TASK OBJECTIVE :: Below are records; transcribe only the line with "Is the lime circle" and those after it, through the last line, without any change.
........
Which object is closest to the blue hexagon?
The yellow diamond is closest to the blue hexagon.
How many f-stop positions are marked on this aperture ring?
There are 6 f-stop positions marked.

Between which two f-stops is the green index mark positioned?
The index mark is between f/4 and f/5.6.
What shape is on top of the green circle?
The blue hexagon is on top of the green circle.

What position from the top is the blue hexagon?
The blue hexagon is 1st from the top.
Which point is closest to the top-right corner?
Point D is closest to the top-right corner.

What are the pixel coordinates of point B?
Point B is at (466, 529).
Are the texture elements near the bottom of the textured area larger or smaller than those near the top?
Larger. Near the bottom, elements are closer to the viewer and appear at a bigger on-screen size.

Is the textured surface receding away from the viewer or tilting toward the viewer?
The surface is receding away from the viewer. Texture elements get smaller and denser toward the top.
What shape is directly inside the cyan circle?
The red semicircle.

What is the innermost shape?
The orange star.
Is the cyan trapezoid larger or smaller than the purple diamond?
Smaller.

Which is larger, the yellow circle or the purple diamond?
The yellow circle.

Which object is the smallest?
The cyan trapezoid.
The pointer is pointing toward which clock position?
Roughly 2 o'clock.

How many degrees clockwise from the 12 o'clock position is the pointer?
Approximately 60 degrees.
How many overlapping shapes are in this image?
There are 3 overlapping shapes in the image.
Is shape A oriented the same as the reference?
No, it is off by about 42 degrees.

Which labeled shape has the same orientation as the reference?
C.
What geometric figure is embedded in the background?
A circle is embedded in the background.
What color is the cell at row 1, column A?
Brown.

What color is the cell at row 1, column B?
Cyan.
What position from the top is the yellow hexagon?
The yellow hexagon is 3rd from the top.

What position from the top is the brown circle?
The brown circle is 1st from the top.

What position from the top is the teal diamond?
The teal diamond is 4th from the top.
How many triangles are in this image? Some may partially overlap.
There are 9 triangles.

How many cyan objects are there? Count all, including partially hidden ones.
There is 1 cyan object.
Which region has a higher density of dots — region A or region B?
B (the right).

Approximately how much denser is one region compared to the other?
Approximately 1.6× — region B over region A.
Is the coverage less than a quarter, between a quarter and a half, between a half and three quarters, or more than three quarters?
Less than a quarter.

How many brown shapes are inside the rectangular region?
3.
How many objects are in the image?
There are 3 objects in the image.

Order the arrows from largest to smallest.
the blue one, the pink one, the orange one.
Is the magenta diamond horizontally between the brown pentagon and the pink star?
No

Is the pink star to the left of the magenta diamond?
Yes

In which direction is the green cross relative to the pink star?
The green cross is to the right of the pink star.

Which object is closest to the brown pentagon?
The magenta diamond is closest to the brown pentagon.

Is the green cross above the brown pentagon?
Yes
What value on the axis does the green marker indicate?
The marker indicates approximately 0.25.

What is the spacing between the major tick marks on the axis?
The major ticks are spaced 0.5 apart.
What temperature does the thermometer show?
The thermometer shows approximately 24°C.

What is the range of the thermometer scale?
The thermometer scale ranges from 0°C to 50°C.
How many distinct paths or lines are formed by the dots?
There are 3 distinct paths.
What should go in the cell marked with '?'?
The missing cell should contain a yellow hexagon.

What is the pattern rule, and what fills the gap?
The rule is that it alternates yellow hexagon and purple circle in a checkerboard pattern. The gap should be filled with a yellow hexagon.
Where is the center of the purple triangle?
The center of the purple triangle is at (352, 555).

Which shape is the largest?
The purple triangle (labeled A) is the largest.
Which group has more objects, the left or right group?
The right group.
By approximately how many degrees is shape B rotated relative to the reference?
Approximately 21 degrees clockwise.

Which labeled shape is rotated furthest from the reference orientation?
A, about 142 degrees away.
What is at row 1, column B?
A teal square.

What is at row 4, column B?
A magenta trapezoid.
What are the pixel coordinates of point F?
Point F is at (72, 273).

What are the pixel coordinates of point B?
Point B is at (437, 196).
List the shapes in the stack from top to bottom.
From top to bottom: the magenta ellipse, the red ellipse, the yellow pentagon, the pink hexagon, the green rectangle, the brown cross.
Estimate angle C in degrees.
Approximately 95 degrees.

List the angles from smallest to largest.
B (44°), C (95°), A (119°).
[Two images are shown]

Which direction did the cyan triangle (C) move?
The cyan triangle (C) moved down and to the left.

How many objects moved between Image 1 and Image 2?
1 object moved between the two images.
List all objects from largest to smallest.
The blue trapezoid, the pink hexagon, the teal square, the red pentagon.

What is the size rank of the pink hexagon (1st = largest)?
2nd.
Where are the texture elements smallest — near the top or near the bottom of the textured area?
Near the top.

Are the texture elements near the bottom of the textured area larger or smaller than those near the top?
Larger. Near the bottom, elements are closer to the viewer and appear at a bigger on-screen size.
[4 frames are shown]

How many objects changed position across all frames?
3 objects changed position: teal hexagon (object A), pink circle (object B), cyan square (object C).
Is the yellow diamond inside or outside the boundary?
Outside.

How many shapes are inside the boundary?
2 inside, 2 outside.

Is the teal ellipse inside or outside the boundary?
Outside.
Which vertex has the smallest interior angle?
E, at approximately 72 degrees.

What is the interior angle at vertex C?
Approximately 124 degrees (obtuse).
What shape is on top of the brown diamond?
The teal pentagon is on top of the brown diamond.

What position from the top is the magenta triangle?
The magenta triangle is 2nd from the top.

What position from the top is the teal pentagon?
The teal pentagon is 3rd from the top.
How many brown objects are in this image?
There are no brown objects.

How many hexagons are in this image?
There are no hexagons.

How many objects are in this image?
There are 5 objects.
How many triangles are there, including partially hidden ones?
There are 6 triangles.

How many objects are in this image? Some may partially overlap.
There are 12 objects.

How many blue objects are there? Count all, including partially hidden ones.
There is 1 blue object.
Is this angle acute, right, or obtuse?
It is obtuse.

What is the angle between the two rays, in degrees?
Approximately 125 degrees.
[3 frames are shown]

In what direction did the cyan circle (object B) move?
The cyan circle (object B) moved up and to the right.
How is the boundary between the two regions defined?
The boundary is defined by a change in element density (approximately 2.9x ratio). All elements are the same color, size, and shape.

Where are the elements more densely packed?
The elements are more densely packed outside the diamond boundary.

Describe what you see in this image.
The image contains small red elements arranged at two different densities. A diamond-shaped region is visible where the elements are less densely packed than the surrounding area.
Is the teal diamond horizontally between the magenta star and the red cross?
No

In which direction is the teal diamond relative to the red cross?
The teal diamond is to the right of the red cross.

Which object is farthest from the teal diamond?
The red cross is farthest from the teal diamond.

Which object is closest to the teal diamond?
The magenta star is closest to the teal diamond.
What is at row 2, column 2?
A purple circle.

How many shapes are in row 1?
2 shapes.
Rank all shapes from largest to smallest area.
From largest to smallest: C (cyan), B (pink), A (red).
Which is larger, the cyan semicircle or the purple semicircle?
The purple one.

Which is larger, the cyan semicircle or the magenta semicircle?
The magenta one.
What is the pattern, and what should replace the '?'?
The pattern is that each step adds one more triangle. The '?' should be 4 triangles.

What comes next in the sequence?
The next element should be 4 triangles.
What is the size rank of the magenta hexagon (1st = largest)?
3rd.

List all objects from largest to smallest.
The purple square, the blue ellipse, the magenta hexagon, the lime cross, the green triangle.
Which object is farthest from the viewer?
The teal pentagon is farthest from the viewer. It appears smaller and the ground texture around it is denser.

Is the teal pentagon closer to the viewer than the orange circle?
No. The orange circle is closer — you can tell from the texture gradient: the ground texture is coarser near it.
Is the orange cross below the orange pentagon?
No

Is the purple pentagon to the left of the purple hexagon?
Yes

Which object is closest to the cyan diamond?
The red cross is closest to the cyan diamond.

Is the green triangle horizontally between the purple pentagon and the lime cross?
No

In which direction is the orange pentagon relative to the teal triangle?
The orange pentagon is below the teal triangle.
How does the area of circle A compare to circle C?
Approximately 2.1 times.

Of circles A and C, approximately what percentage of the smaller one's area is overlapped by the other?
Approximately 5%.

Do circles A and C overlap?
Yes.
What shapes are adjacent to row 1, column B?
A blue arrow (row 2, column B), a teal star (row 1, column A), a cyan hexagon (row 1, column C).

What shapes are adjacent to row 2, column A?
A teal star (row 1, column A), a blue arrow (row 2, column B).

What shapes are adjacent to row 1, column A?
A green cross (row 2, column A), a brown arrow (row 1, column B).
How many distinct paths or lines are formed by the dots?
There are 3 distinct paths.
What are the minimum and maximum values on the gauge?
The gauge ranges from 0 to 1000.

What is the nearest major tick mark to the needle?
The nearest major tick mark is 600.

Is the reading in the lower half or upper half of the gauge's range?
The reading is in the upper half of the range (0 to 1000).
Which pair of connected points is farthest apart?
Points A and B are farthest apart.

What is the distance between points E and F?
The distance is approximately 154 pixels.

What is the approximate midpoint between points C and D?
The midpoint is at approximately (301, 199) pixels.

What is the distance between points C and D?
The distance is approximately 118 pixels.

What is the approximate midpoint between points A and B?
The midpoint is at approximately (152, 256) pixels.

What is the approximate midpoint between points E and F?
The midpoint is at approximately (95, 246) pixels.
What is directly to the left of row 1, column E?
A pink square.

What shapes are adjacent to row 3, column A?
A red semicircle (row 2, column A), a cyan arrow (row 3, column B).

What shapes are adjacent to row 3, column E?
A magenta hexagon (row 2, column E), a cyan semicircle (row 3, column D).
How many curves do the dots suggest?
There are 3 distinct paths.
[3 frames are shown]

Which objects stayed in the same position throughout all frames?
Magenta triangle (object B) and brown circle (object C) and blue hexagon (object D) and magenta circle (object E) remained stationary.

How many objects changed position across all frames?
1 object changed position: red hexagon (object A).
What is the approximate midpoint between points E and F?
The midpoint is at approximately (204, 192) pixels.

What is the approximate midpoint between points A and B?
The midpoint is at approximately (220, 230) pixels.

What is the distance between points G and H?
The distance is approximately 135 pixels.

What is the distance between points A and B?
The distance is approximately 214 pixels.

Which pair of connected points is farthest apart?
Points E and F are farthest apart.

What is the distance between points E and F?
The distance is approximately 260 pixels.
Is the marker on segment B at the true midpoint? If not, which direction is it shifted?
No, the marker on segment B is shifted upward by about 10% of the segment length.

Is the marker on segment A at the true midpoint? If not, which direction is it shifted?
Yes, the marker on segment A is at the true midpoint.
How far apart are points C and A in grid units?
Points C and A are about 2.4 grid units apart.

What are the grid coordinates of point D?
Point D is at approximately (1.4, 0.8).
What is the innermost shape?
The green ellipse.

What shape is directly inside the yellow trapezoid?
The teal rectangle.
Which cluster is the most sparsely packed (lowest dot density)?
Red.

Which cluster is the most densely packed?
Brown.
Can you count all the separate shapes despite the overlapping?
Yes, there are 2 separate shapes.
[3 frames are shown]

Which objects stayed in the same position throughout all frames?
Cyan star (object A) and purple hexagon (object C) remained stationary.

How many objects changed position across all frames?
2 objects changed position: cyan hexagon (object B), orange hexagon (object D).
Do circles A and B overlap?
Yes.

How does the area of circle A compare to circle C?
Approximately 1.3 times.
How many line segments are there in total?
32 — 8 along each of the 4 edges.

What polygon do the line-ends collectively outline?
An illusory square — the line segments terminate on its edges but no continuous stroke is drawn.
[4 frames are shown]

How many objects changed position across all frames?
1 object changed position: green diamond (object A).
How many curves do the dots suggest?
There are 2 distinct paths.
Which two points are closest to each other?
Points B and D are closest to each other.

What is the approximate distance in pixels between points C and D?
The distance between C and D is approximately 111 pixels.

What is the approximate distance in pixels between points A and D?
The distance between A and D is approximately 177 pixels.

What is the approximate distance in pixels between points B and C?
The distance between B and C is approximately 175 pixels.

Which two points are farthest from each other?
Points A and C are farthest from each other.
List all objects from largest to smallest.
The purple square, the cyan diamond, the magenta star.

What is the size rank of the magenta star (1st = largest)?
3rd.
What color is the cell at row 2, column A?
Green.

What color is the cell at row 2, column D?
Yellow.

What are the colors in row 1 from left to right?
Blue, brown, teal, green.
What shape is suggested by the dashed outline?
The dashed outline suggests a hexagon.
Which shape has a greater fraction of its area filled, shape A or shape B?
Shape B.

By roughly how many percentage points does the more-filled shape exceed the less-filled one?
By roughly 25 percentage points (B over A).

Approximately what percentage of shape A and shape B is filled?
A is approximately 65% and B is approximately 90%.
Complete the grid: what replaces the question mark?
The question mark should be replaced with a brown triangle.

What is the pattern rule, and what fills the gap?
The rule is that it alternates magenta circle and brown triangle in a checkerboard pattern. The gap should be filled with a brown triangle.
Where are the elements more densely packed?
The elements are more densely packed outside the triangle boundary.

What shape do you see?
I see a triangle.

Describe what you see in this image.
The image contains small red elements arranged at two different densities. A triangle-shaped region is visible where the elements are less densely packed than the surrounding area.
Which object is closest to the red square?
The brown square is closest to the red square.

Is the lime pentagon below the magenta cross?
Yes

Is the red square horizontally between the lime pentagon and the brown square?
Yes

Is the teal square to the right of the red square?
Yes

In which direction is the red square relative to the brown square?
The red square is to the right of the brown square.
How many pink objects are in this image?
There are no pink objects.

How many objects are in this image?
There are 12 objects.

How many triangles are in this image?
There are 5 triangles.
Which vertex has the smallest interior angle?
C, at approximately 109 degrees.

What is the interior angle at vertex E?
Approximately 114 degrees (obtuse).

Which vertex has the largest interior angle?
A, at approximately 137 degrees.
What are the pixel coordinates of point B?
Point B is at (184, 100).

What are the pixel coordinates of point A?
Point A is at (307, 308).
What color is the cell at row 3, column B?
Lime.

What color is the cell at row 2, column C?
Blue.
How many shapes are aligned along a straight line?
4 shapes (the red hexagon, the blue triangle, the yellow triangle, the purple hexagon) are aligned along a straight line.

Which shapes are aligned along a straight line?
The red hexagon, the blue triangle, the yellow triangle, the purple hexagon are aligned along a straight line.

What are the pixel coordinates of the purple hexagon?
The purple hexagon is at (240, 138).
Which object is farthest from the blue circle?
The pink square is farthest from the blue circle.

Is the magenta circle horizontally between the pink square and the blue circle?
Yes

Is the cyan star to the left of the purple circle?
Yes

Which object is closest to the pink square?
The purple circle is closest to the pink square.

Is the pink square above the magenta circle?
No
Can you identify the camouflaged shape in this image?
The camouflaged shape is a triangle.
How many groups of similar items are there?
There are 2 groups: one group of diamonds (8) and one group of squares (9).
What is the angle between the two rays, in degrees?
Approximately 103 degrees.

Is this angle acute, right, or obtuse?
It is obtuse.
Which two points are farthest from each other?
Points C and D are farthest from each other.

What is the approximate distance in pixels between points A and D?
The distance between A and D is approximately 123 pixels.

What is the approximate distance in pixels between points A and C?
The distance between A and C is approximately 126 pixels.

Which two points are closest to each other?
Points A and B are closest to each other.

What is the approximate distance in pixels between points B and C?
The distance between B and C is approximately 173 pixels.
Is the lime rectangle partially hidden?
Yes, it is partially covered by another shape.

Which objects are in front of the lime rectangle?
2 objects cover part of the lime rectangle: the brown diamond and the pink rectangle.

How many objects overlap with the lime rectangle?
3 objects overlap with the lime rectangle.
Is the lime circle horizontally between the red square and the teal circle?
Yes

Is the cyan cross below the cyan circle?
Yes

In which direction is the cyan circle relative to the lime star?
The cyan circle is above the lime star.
........
THE COMPLETED TASK ::
Is the lime circle horizontally between the red square and the teal circle?
Yes

Is the cyan cross below the cyan circle?
Yes

In which direction is the cyan circle relative to the lime star?
The cyan circle is above the lime star.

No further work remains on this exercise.